## [Problem description]
Starting with the line that holds "Which is larger, the blue", repeat each line through the last one below, exactly. Pictures stay out.

## [Excerpted records]
--- begin ---

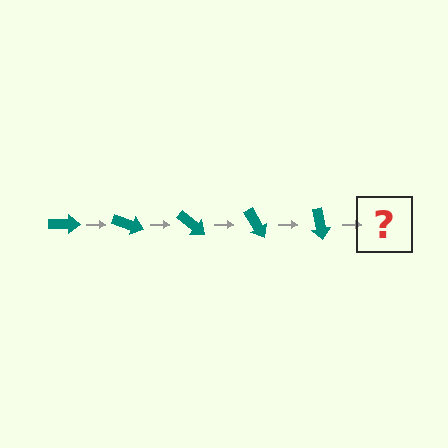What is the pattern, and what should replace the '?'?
The pattern is that the arrow rotates 20 degrees clockwise each step. The '?' should be a teal arrow rotated 100 degrees clockwise.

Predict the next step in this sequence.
The next step is a teal arrow rotated 100 degrees clockwise.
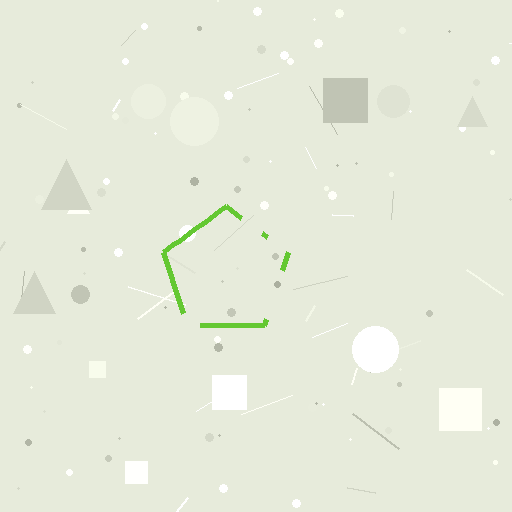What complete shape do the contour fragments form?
The contour fragments form a pentagon.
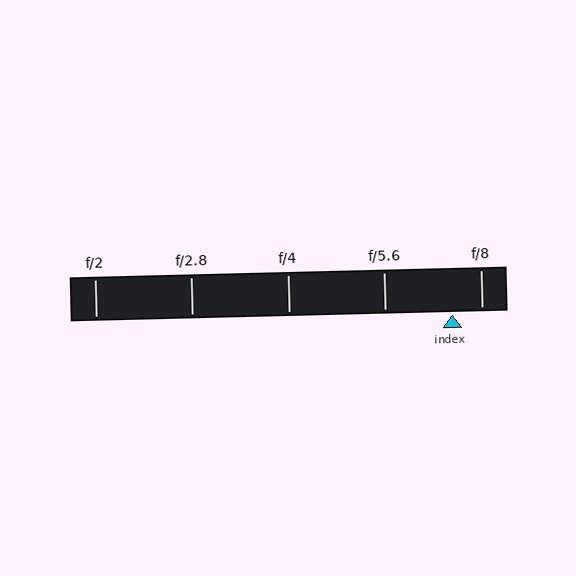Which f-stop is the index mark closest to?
The index mark is closest to f/8.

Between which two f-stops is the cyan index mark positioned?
The index mark is between f/5.6 and f/8.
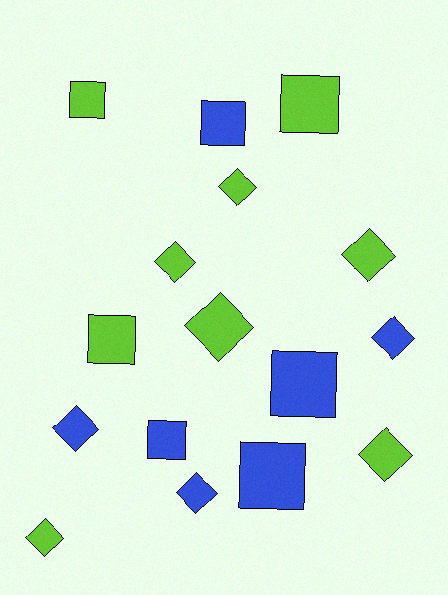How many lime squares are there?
There are 3 lime squares.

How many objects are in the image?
There are 16 objects.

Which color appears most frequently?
Lime, with 9 objects.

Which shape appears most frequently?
Diamond, with 9 objects.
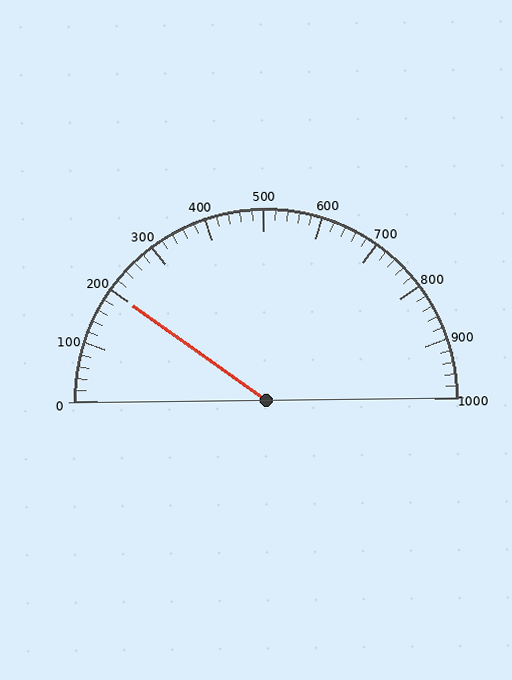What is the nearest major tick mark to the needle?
The nearest major tick mark is 200.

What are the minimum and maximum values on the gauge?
The gauge ranges from 0 to 1000.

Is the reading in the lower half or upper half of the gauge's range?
The reading is in the lower half of the range (0 to 1000).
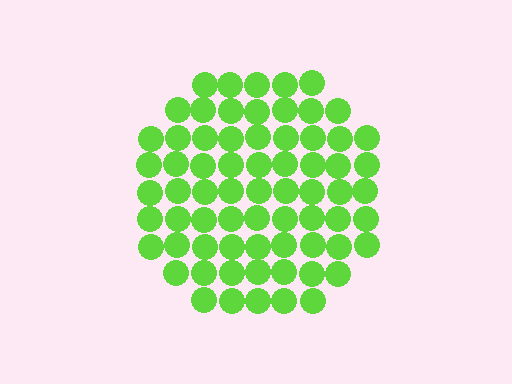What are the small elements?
The small elements are circles.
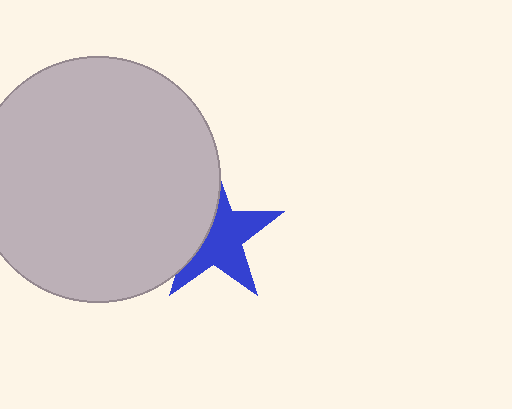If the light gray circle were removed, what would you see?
You would see the complete blue star.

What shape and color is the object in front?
The object in front is a light gray circle.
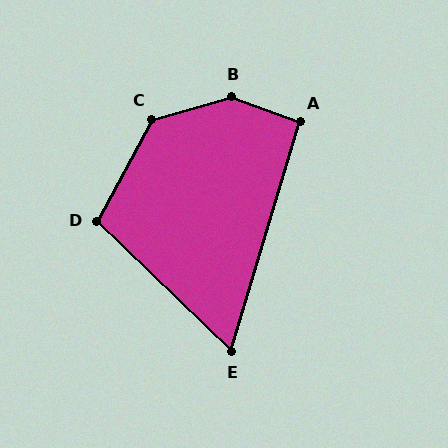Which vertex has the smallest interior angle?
E, at approximately 63 degrees.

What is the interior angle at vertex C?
Approximately 134 degrees (obtuse).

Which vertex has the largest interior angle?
B, at approximately 144 degrees.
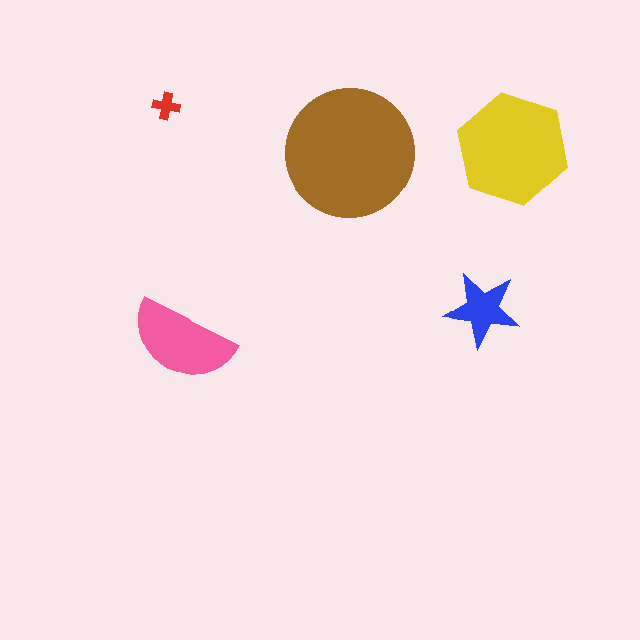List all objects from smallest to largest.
The red cross, the blue star, the pink semicircle, the yellow hexagon, the brown circle.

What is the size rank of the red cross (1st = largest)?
5th.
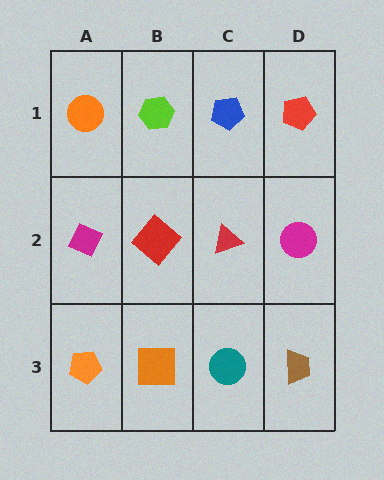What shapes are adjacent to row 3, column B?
A red diamond (row 2, column B), an orange pentagon (row 3, column A), a teal circle (row 3, column C).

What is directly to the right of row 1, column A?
A lime hexagon.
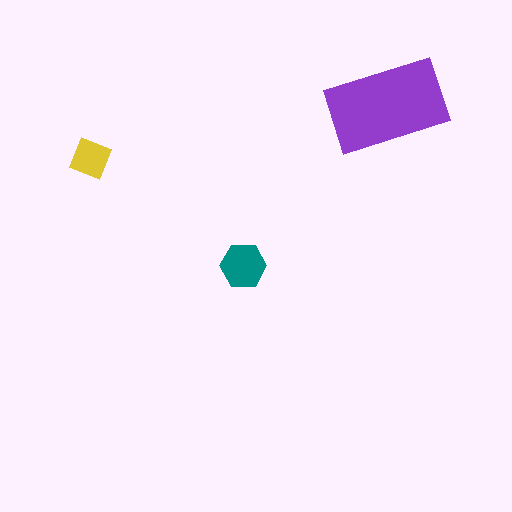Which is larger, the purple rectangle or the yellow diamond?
The purple rectangle.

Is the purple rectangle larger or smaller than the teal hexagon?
Larger.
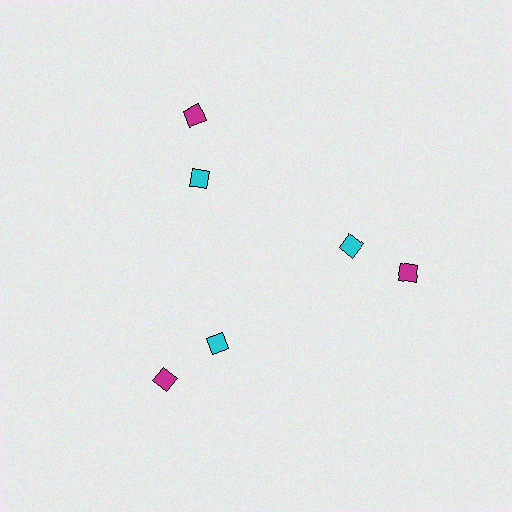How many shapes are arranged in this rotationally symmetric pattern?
There are 6 shapes, arranged in 3 groups of 2.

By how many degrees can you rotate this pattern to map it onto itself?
The pattern maps onto itself every 120 degrees of rotation.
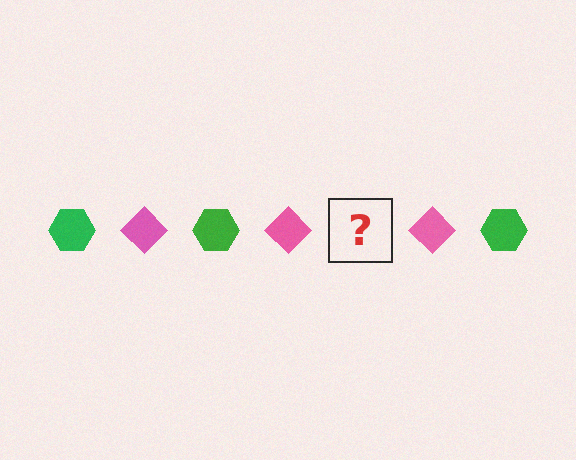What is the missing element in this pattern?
The missing element is a green hexagon.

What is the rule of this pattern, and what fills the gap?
The rule is that the pattern alternates between green hexagon and pink diamond. The gap should be filled with a green hexagon.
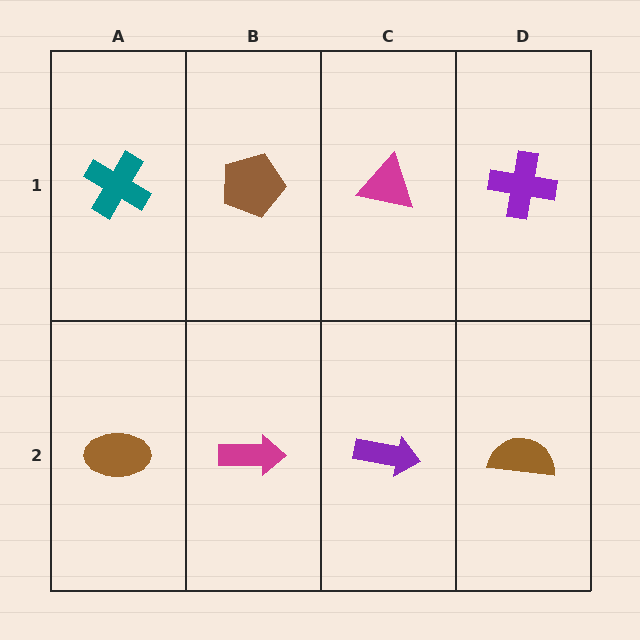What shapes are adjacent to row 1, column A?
A brown ellipse (row 2, column A), a brown pentagon (row 1, column B).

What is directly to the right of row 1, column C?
A purple cross.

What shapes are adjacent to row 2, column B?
A brown pentagon (row 1, column B), a brown ellipse (row 2, column A), a purple arrow (row 2, column C).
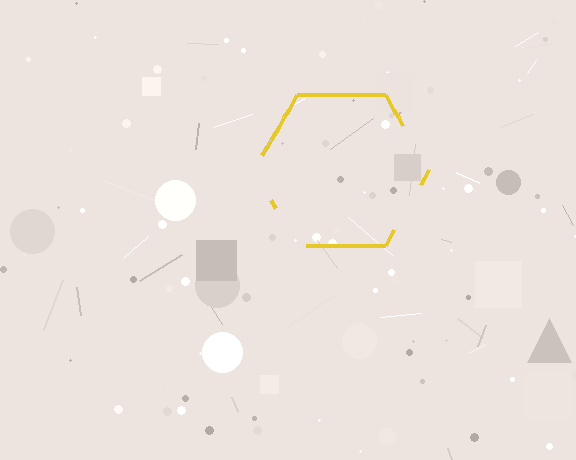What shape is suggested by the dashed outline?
The dashed outline suggests a hexagon.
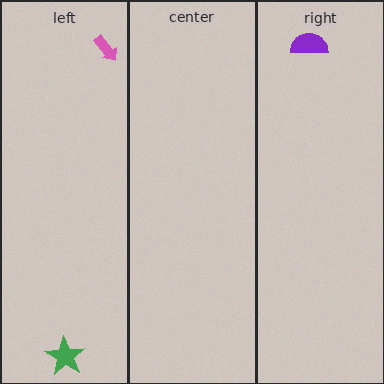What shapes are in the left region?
The pink arrow, the green star.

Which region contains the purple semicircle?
The right region.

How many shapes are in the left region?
2.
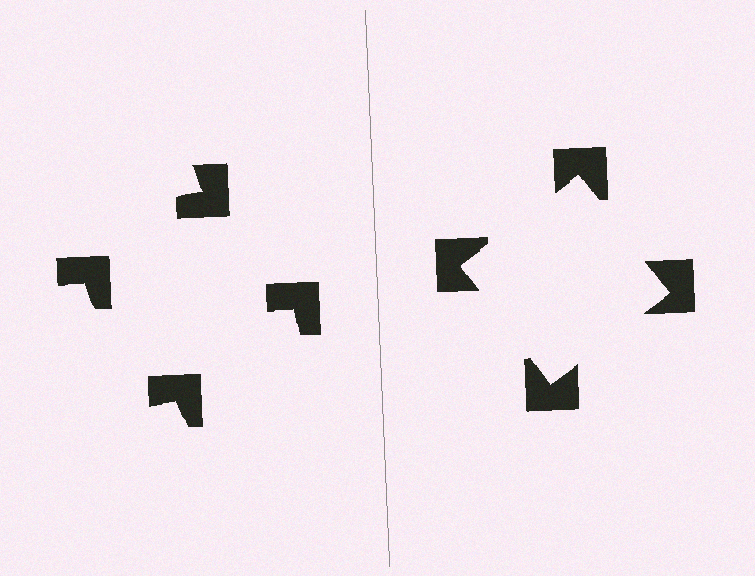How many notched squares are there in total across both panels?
8 — 4 on each side.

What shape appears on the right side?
An illusory square.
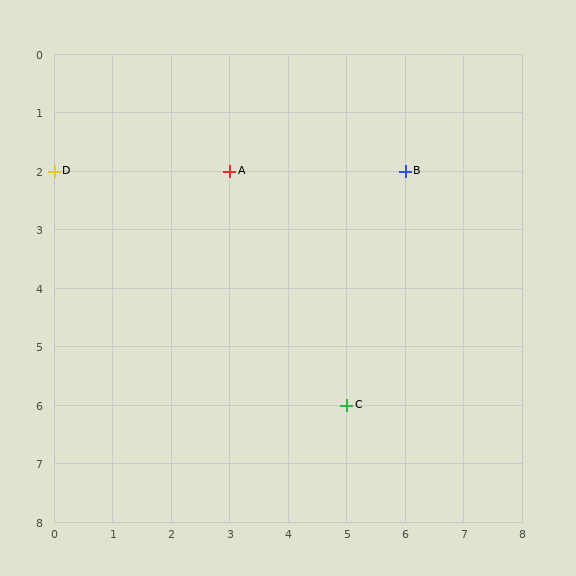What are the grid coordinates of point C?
Point C is at grid coordinates (5, 6).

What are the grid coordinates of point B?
Point B is at grid coordinates (6, 2).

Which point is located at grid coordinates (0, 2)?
Point D is at (0, 2).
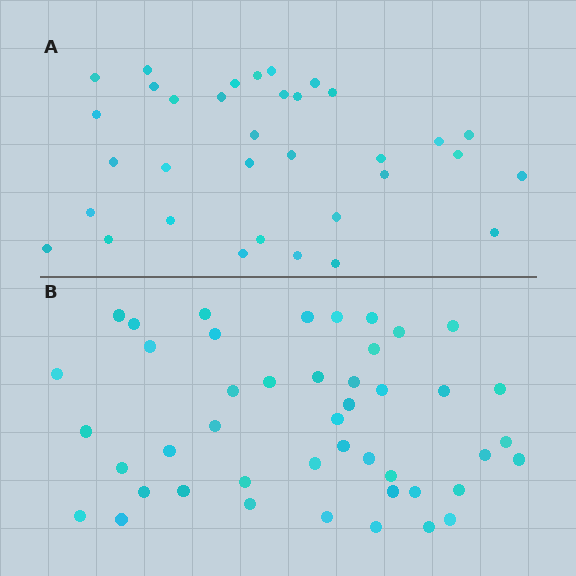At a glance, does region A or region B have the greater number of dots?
Region B (the bottom region) has more dots.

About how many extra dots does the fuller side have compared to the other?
Region B has roughly 12 or so more dots than region A.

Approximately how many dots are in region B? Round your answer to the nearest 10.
About 50 dots. (The exact count is 45, which rounds to 50.)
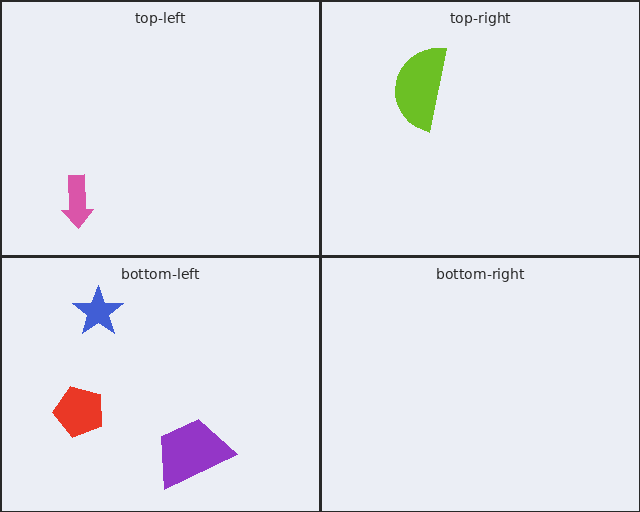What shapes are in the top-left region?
The pink arrow.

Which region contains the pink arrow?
The top-left region.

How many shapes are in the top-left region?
1.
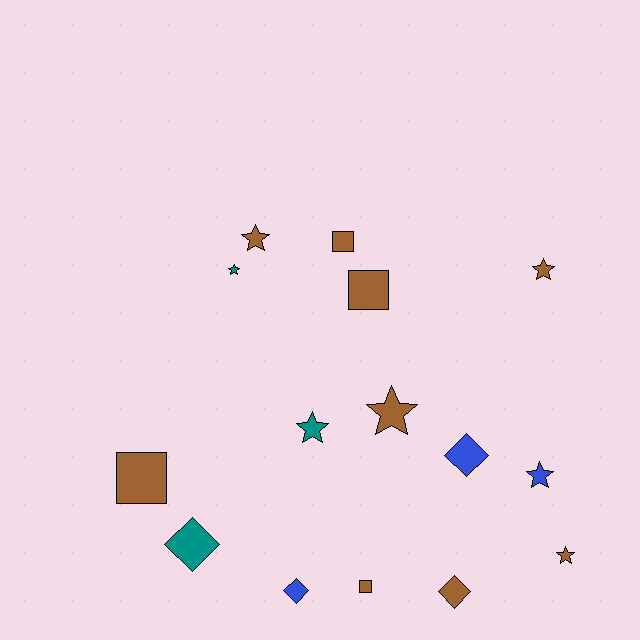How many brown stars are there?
There are 4 brown stars.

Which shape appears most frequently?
Star, with 7 objects.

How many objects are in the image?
There are 15 objects.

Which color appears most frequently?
Brown, with 9 objects.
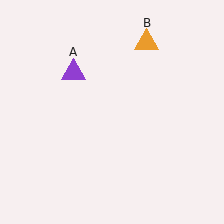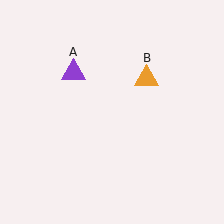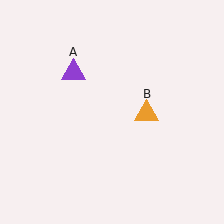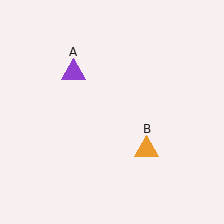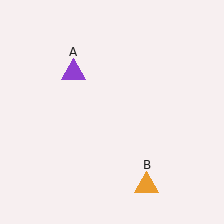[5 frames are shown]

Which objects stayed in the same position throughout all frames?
Purple triangle (object A) remained stationary.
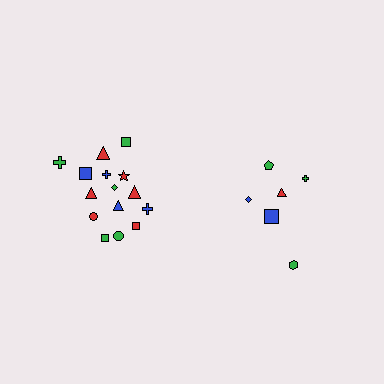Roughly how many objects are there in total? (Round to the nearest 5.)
Roughly 20 objects in total.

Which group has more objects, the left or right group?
The left group.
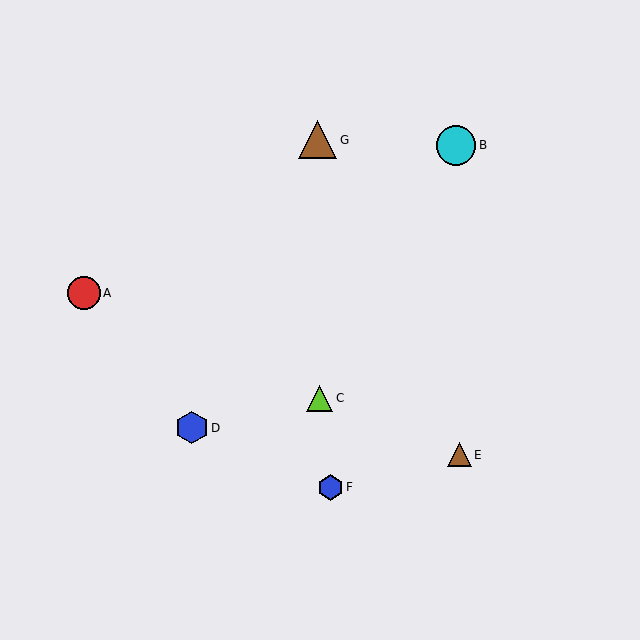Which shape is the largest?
The cyan circle (labeled B) is the largest.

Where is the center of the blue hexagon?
The center of the blue hexagon is at (192, 428).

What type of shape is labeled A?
Shape A is a red circle.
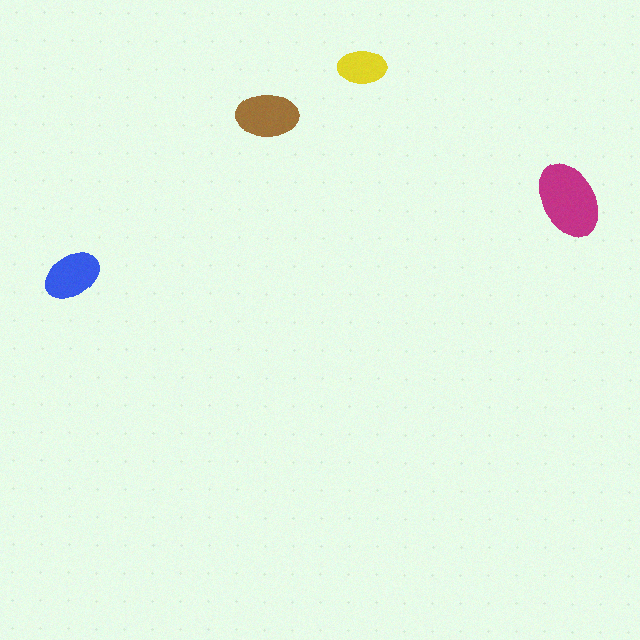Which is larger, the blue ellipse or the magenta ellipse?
The magenta one.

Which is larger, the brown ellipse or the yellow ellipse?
The brown one.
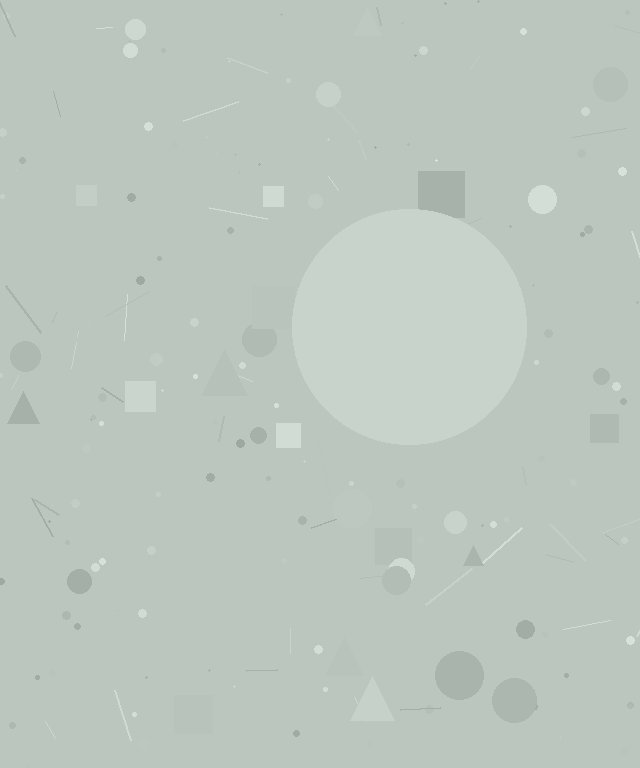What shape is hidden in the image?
A circle is hidden in the image.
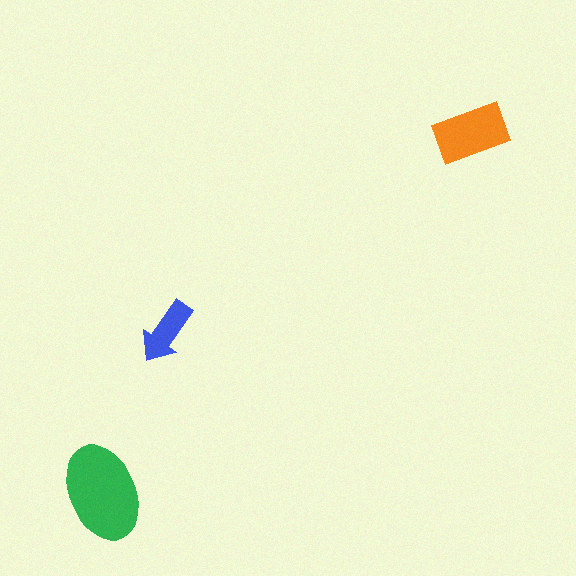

--- end ---

## [Correct response]
Which is larger, the blue ellipse or the magenta ellipse?
The magenta one.

Which is larger, the brown ellipse or the yellow ellipse?
The brown one.
What shape is hidden in the image?
A circle is hidden in the image.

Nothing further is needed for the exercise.